*THE TASK*:
Exactly as written, please set down all of the entries again, with no pictures.
++++
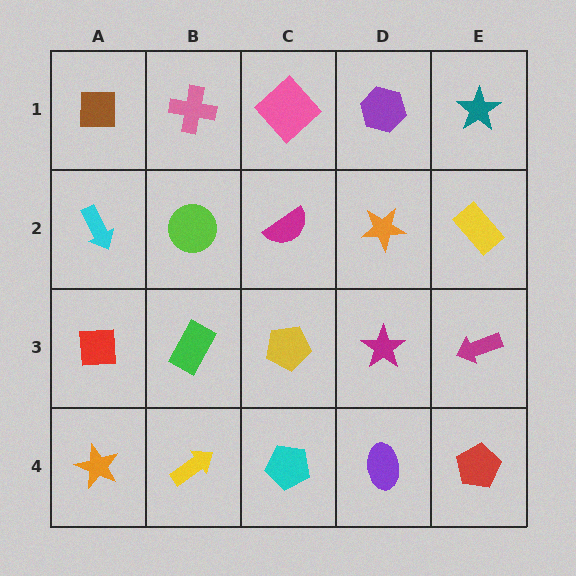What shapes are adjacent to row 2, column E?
A teal star (row 1, column E), a magenta arrow (row 3, column E), an orange star (row 2, column D).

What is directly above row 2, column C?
A pink diamond.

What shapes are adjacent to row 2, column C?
A pink diamond (row 1, column C), a yellow pentagon (row 3, column C), a lime circle (row 2, column B), an orange star (row 2, column D).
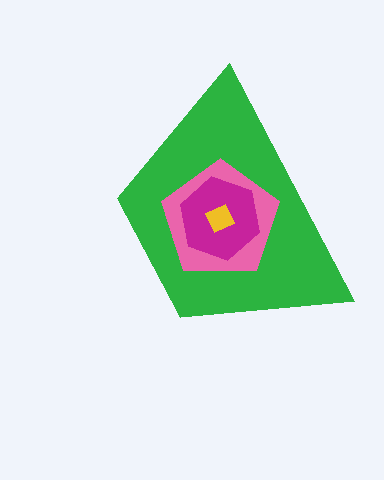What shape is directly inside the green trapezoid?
The pink pentagon.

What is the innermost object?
The yellow square.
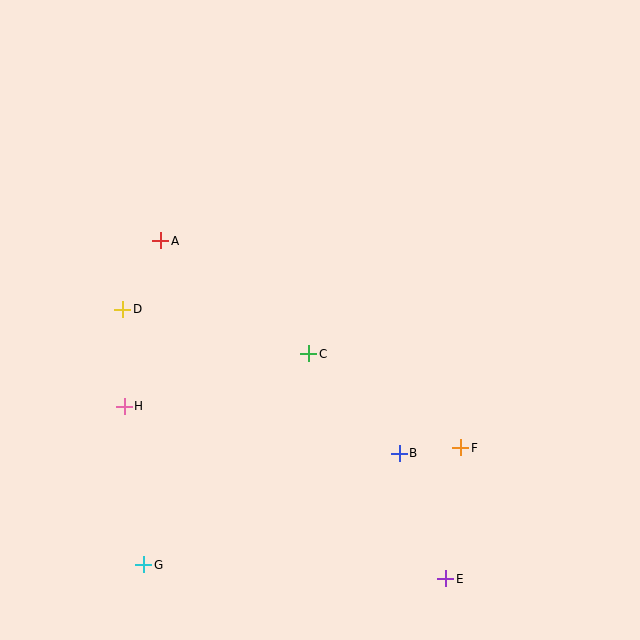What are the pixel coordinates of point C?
Point C is at (309, 354).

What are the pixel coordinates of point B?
Point B is at (399, 453).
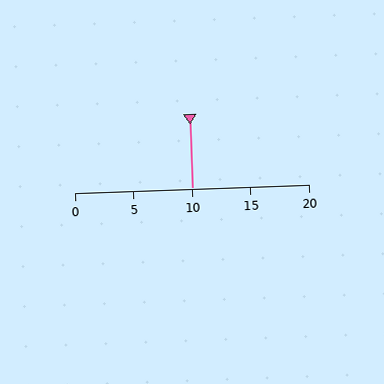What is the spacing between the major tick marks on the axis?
The major ticks are spaced 5 apart.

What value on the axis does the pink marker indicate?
The marker indicates approximately 10.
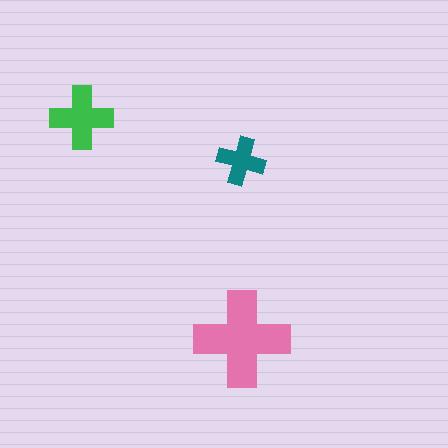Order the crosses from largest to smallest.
the pink one, the green one, the teal one.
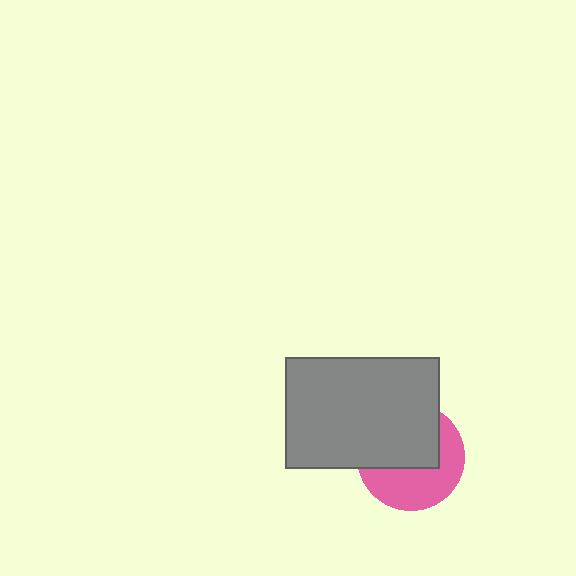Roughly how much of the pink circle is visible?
About half of it is visible (roughly 48%).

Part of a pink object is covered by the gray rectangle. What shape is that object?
It is a circle.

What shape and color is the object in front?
The object in front is a gray rectangle.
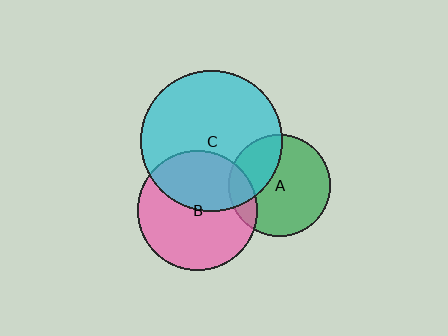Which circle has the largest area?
Circle C (cyan).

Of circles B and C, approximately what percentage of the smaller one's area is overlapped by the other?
Approximately 40%.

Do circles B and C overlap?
Yes.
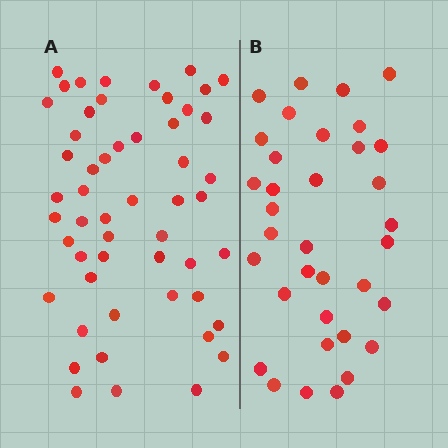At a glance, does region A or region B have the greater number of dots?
Region A (the left region) has more dots.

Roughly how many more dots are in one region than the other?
Region A has approximately 20 more dots than region B.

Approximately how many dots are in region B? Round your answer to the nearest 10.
About 40 dots. (The exact count is 35, which rounds to 40.)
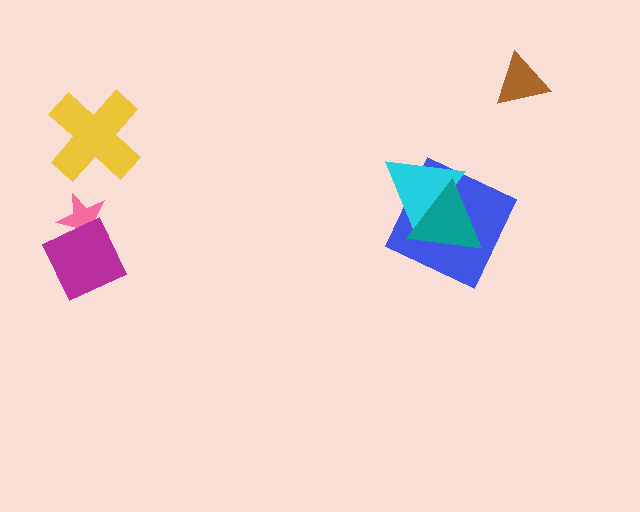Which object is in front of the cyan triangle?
The teal triangle is in front of the cyan triangle.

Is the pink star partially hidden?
Yes, it is partially covered by another shape.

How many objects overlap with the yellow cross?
0 objects overlap with the yellow cross.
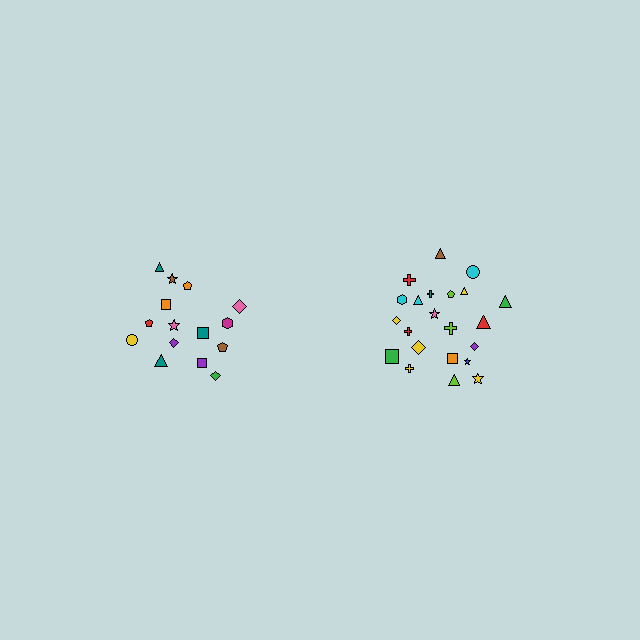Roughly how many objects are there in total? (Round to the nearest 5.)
Roughly 35 objects in total.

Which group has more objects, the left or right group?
The right group.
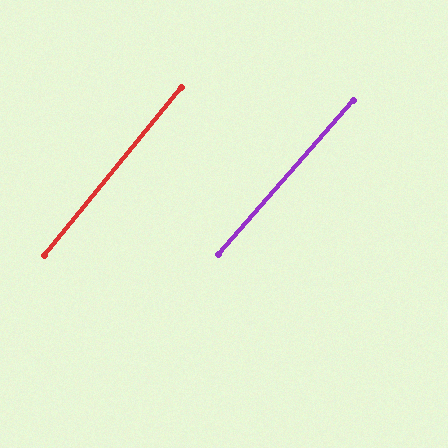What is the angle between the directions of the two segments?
Approximately 2 degrees.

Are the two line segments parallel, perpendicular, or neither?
Parallel — their directions differ by only 2.0°.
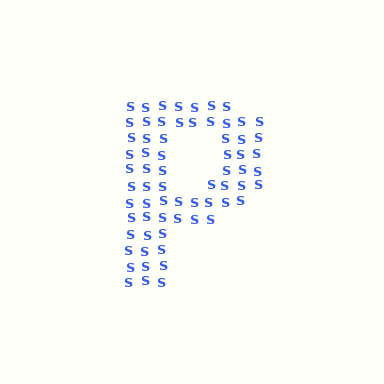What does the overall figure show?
The overall figure shows the letter P.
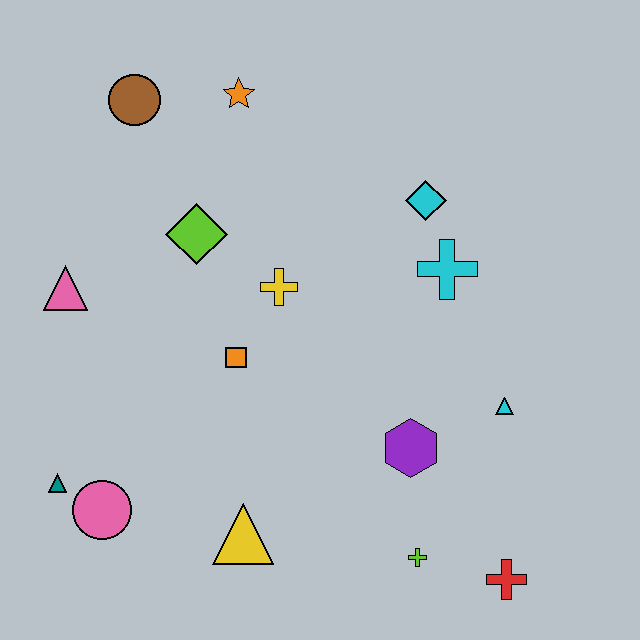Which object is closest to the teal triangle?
The pink circle is closest to the teal triangle.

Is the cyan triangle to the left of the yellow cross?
No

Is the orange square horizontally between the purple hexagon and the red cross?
No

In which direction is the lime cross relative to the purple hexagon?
The lime cross is below the purple hexagon.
++++
*WRITTEN ANSWER*:
What shapes are adjacent to row 2, column E?
A teal star (row 1, column E), a magenta arrow (row 3, column E), an orange star (row 2, column D).

What is directly above row 2, column C?
A pink diamond.

What shapes are adjacent to row 2, column C?
A pink diamond (row 1, column C), a yellow pentagon (row 3, column C), a lime circle (row 2, column B), an orange star (row 2, column D).
What shape is directly inside the green trapezoid?
The pink pentagon.

What is the innermost object?
The yellow square.
What are the pixel coordinates of point C?
Point C is at (309, 354).

What are the pixel coordinates of point B?
Point B is at (399, 453).
What is the spacing between the major tick marks on the axis?
The major ticks are spaced 5 apart.

What value on the axis does the pink marker indicate?
The marker indicates approximately 10.
Order the crosses from largest to smallest.
the pink one, the green one, the teal one.
Roughly how much of the pink circle is visible?
About half of it is visible (roughly 48%).

Part of a pink object is covered by the gray rectangle. What shape is that object?
It is a circle.

What shape and color is the object in front?
The object in front is a gray rectangle.
Which circle has the largest area?
Circle C (cyan).

Of circles B and C, approximately what percentage of the smaller one's area is overlapped by the other?
Approximately 40%.

Do circles B and C overlap?
Yes.
At a glance, does region A or region B have the greater number of dots?
Region A (the left region) has more dots.

Roughly how many more dots are in one region than the other?
Region A has approximately 20 more dots than region B.

Approximately how many dots are in region B? Round your answer to the nearest 10.
About 40 dots. (The exact count is 35, which rounds to 40.)
Which object is in front of the cyan triangle?
The teal triangle is in front of the cyan triangle.

Is the pink star partially hidden?
Yes, it is partially covered by another shape.

How many objects overlap with the yellow cross?
0 objects overlap with the yellow cross.
Roughly how many objects are there in total? (Round to the nearest 5.)
Roughly 35 objects in total.

Which group has more objects, the left or right group?
The right group.
What is the angle between the directions of the two segments?
Approximately 2 degrees.

Are the two line segments parallel, perpendicular, or neither?
Parallel — their directions differ by only 2.0°.
What does the overall figure show?
The overall figure shows the letter P.
Which object is closest to the teal triangle?
The pink circle is closest to the teal triangle.

Is the cyan triangle to the left of the yellow cross?
No

Is the orange square horizontally between the purple hexagon and the red cross?
No

In which direction is the lime cross relative to the purple hexagon?
The lime cross is below the purple hexagon.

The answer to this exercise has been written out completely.